Data entries about shape features:
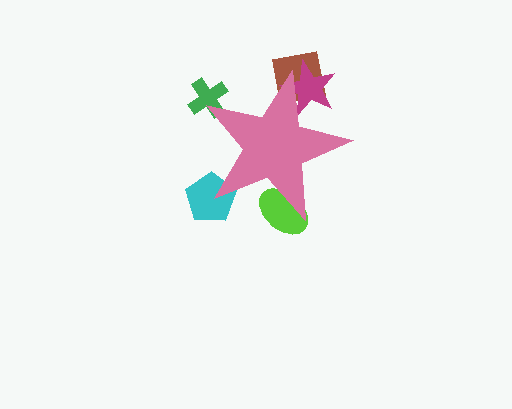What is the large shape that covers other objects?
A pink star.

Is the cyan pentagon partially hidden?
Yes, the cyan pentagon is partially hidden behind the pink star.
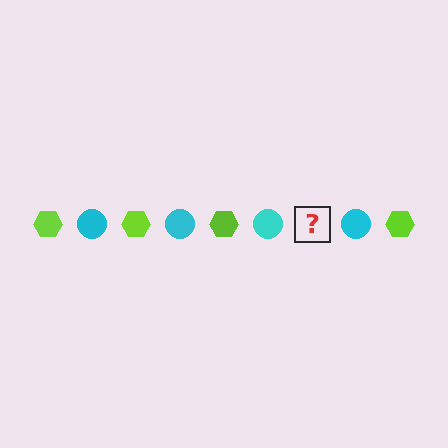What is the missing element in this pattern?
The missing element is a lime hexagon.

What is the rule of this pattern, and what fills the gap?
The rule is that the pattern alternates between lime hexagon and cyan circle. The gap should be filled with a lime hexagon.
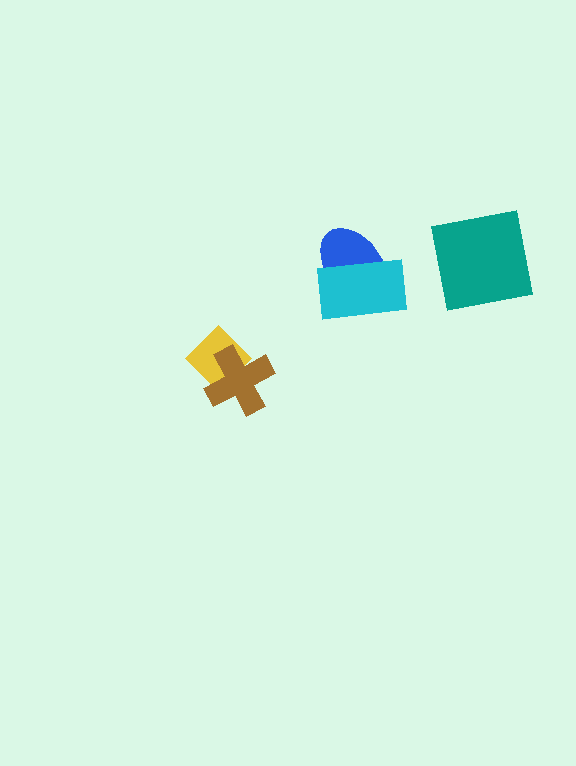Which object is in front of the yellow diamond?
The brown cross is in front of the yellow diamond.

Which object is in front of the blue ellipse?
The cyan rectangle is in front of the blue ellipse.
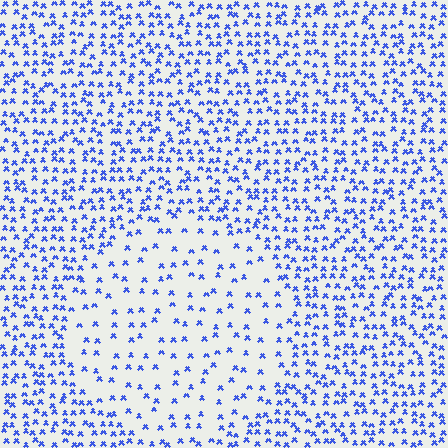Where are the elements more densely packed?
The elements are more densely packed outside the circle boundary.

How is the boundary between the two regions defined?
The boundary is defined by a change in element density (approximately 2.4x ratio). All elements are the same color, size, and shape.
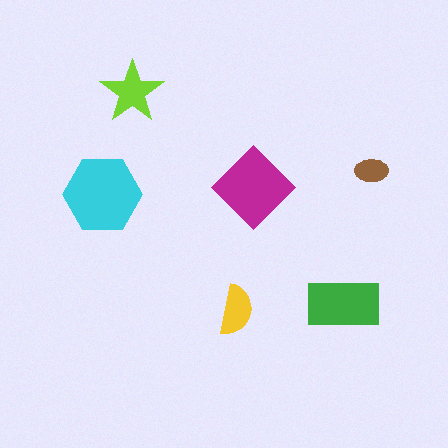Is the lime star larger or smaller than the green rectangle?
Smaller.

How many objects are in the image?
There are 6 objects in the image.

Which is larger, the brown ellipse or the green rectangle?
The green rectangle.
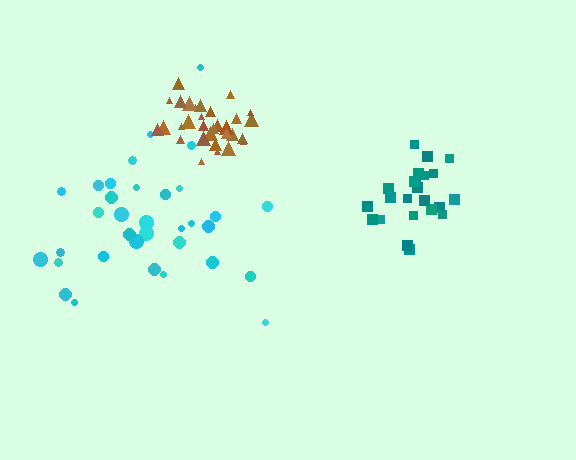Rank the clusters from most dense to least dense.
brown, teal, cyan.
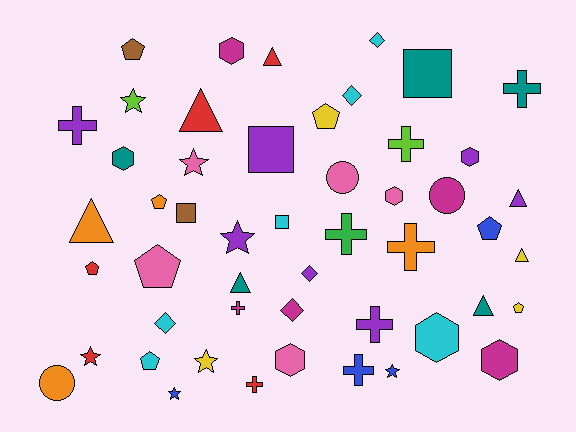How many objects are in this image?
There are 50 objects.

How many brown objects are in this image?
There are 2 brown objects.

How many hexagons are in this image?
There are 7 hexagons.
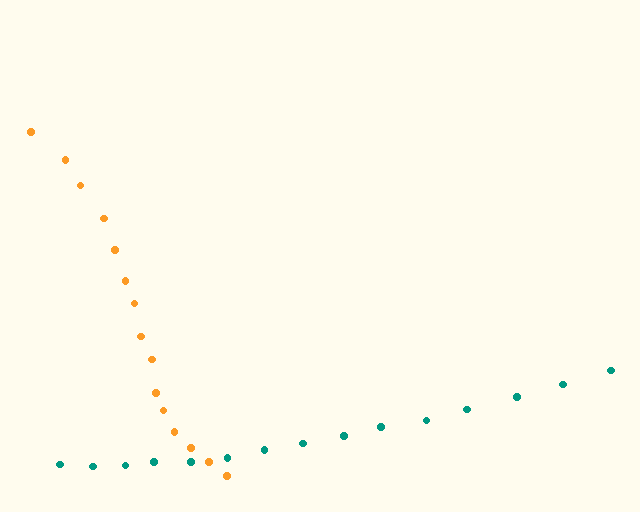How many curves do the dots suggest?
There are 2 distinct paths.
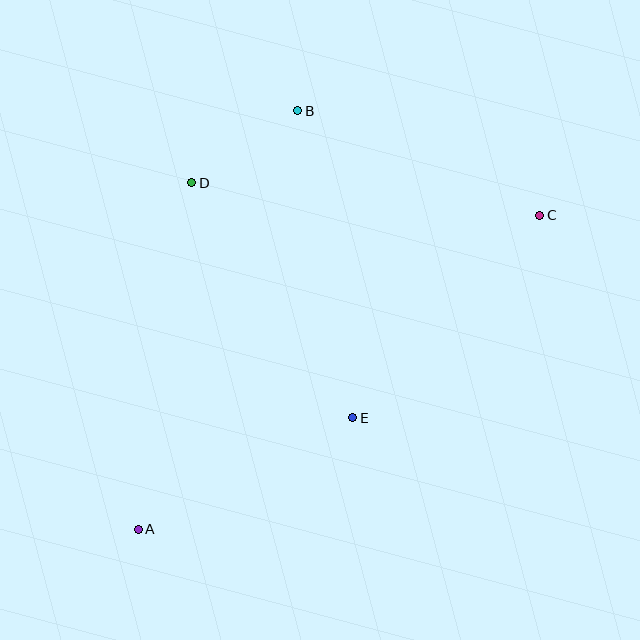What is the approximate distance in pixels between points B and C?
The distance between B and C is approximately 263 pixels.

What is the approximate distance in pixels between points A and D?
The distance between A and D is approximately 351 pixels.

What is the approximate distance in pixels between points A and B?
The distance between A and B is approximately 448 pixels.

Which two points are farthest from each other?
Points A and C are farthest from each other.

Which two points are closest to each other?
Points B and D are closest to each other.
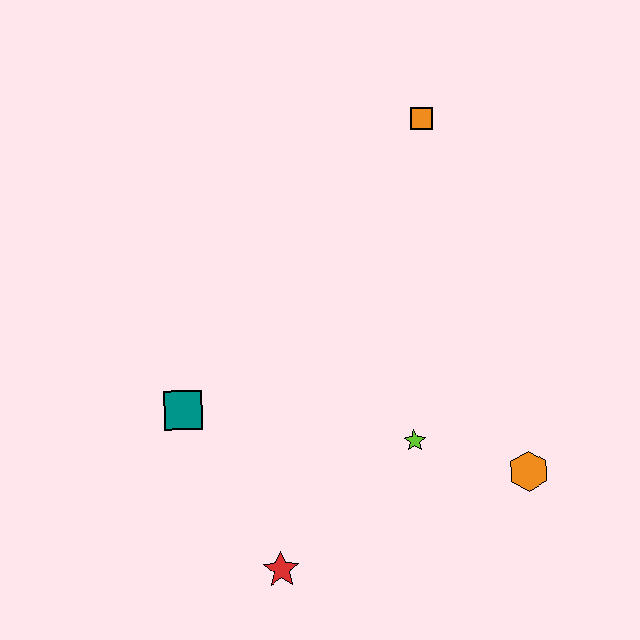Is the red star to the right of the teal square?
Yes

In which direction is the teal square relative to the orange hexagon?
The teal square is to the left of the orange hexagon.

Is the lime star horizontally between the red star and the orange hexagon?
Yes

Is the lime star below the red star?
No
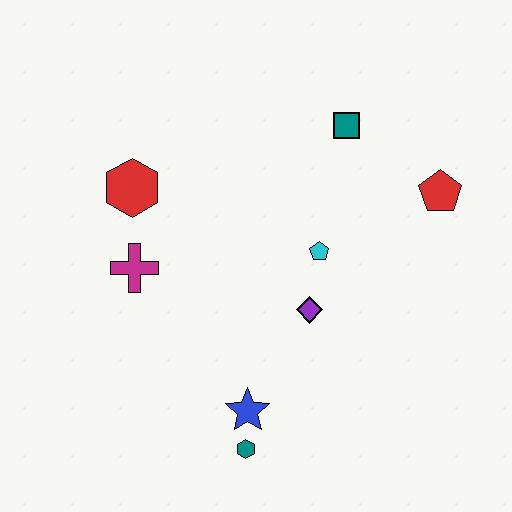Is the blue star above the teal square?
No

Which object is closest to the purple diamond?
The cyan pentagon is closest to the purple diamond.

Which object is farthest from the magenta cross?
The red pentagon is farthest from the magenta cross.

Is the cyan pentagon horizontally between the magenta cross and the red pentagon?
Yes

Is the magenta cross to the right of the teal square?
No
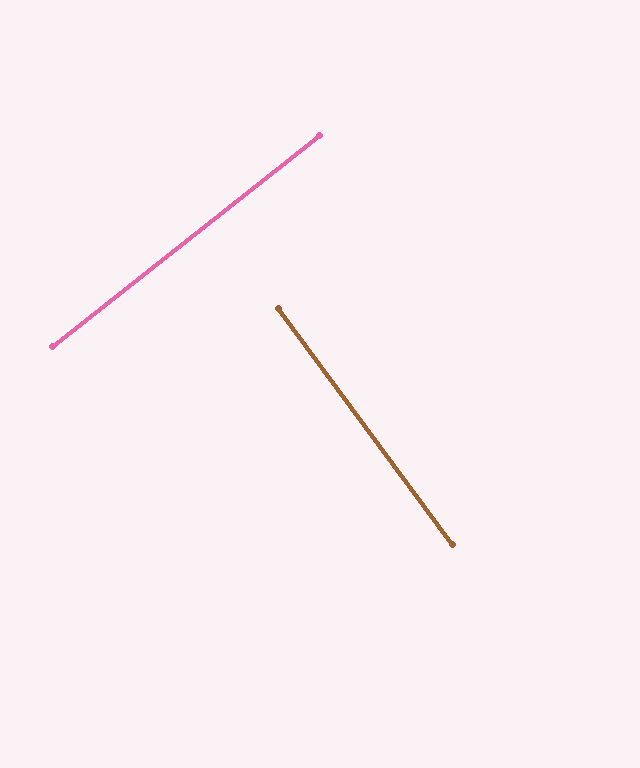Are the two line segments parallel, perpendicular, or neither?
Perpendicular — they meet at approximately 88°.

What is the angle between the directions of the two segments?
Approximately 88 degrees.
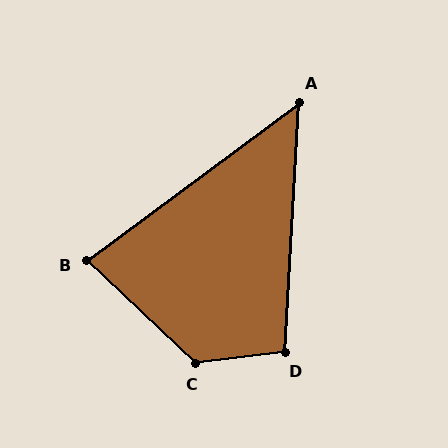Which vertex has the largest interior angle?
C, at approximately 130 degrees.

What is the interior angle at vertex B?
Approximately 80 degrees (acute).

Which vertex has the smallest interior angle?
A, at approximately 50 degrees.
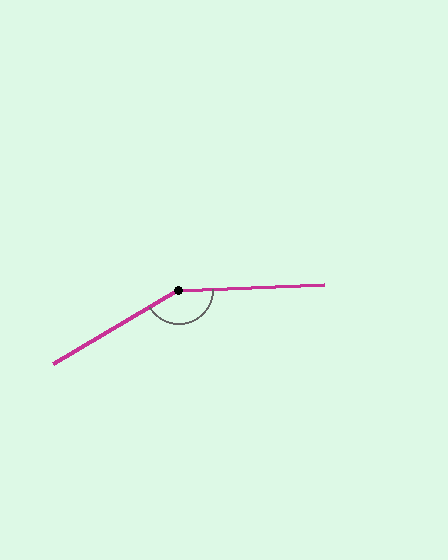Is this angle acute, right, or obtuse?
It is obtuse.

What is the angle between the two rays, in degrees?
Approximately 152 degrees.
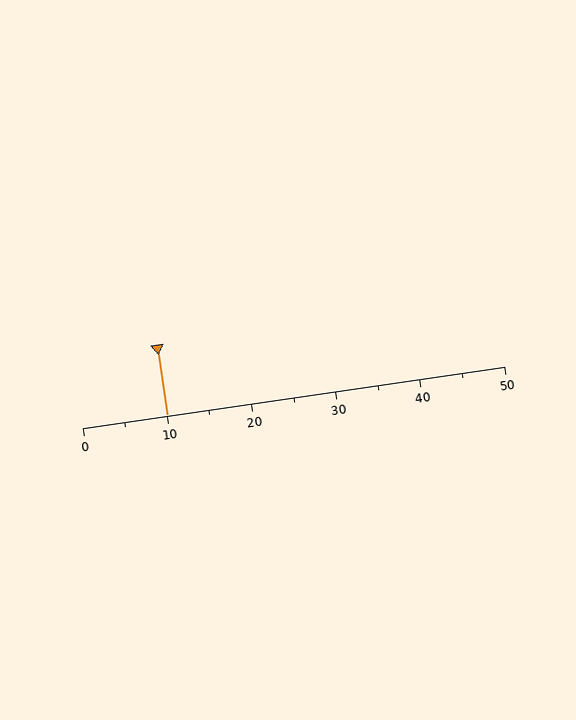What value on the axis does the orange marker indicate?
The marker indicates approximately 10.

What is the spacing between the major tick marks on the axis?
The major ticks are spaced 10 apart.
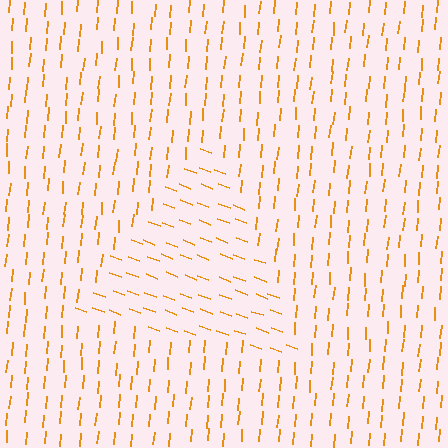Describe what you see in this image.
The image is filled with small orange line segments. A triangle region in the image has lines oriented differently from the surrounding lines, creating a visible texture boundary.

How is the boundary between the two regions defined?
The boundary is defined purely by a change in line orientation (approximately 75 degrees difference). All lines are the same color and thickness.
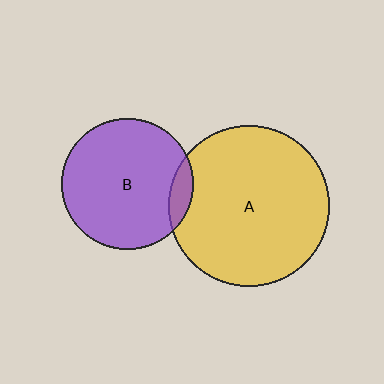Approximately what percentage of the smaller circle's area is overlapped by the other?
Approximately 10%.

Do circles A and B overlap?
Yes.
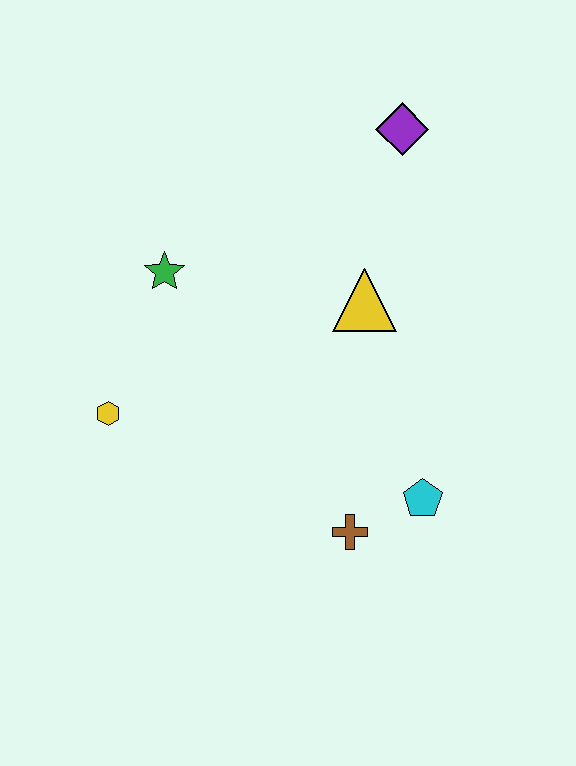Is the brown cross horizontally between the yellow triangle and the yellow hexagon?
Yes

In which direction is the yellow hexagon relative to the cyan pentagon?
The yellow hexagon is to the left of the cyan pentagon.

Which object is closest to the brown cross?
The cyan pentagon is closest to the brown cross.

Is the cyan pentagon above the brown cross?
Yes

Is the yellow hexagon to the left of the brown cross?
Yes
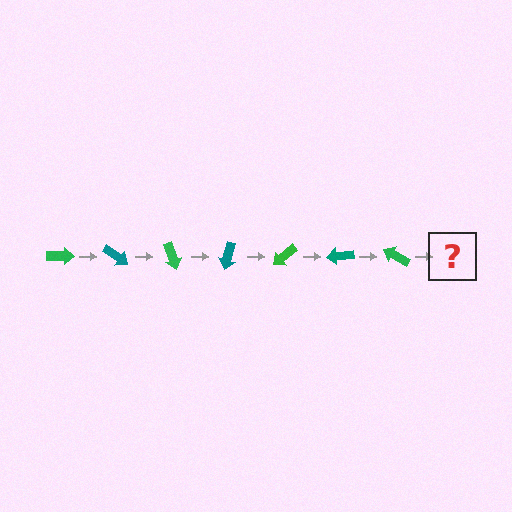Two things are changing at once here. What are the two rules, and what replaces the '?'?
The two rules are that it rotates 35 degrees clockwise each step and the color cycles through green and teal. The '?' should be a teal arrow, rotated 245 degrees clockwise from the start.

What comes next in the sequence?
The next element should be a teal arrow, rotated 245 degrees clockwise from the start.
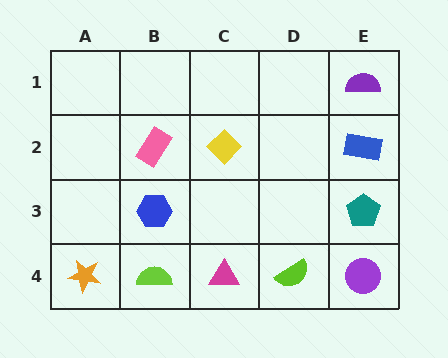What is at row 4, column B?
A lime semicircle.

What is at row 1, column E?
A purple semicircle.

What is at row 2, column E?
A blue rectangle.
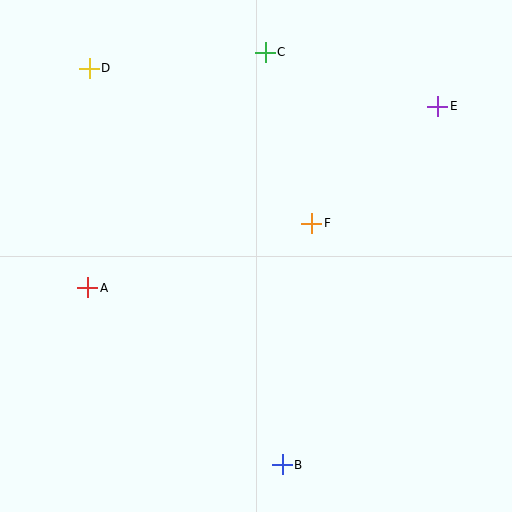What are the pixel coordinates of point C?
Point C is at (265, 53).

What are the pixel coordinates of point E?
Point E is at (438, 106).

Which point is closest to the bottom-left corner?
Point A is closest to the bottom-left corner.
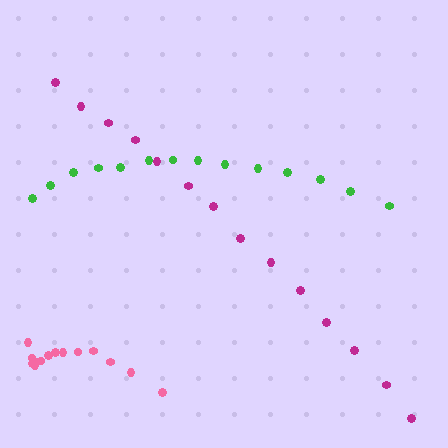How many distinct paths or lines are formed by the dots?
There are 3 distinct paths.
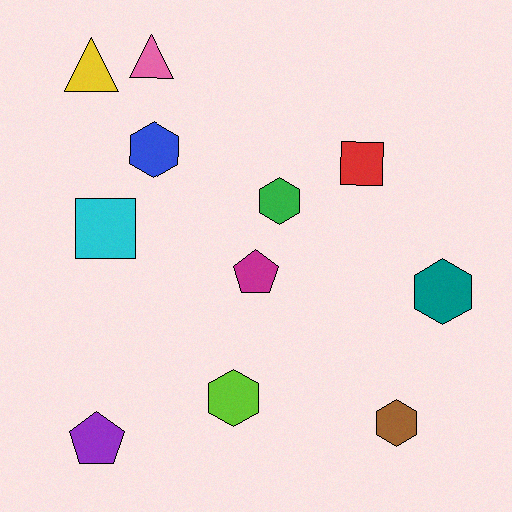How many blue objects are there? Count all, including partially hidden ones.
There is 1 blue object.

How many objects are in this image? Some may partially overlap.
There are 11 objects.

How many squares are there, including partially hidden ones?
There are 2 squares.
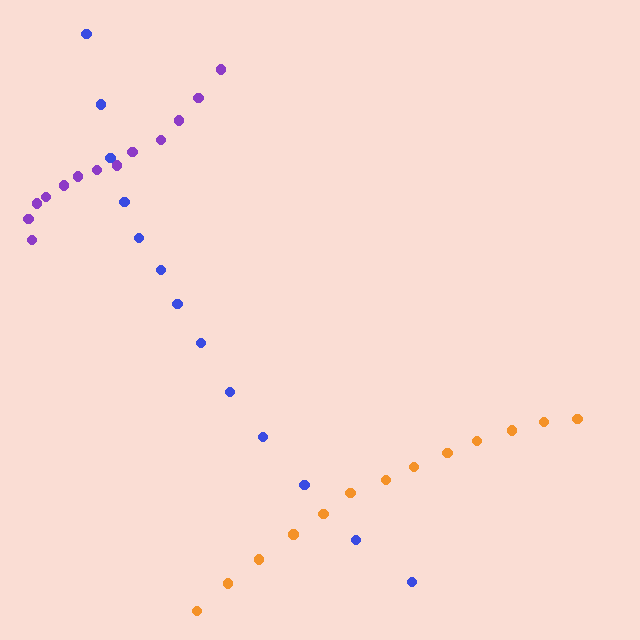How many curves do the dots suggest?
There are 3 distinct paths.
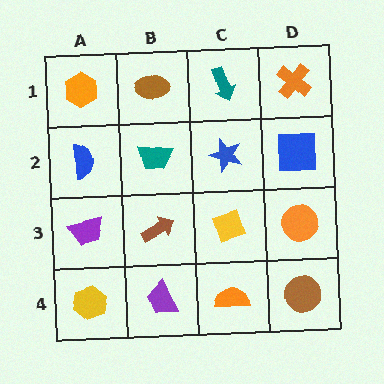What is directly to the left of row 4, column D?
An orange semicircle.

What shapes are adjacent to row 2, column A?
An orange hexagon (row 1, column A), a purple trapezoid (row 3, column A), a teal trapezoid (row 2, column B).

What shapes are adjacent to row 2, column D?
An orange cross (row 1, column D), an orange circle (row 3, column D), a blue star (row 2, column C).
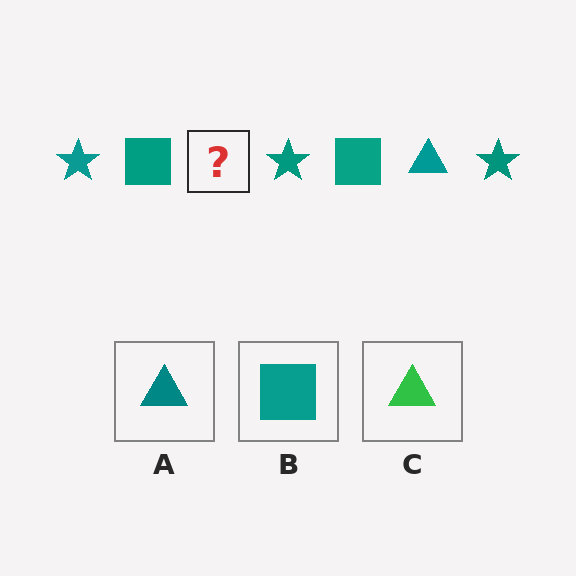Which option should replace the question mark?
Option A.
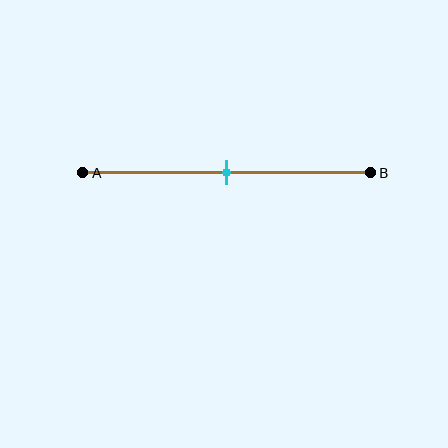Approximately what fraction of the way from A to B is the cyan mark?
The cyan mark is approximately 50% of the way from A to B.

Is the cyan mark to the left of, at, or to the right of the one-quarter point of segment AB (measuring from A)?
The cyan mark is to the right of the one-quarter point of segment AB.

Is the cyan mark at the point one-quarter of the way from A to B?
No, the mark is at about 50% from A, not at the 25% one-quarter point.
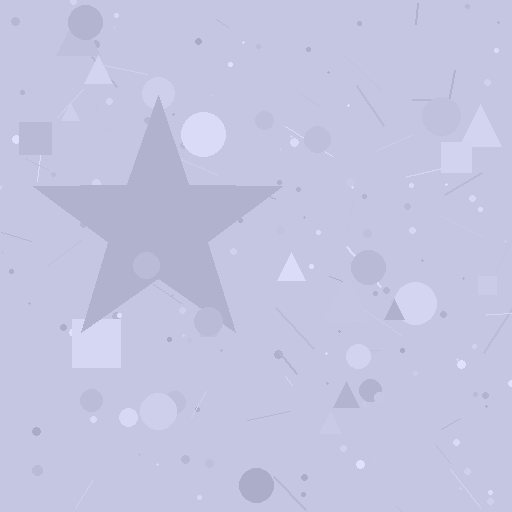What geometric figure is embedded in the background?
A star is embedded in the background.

**AIM OF THE TASK**
Leave out each picture and extract the lines from the one containing "What are the pixel coordinates of point C?" through the end of the records above, inclusive, exactly as they stand.

**SOLVED EXERCISE**
What are the pixel coordinates of point C?
Point C is at (265, 53).

What are the pixel coordinates of point E?
Point E is at (438, 106).

Which point is closest to the bottom-left corner?
Point A is closest to the bottom-left corner.
How many distinct paths or lines are formed by the dots?
There are 3 distinct paths.
How many blue objects are there? Count all, including partially hidden ones.
There is 1 blue object.

How many objects are in this image? Some may partially overlap.
There are 11 objects.

How many squares are there, including partially hidden ones?
There are 2 squares.
How many curves do the dots suggest?
There are 3 distinct paths.
What is directly to the left of row 4, column D?
An orange semicircle.

What shapes are adjacent to row 2, column A?
An orange hexagon (row 1, column A), a purple trapezoid (row 3, column A), a teal trapezoid (row 2, column B).

What shapes are adjacent to row 2, column D?
An orange cross (row 1, column D), an orange circle (row 3, column D), a blue star (row 2, column C).
Which option should replace the question mark?
Option A.
Approximately what fraction of the way from A to B is the cyan mark?
The cyan mark is approximately 50% of the way from A to B.

Is the cyan mark to the left of, at, or to the right of the one-quarter point of segment AB (measuring from A)?
The cyan mark is to the right of the one-quarter point of segment AB.

Is the cyan mark at the point one-quarter of the way from A to B?
No, the mark is at about 50% from A, not at the 25% one-quarter point.
What geometric figure is embedded in the background?
A star is embedded in the background.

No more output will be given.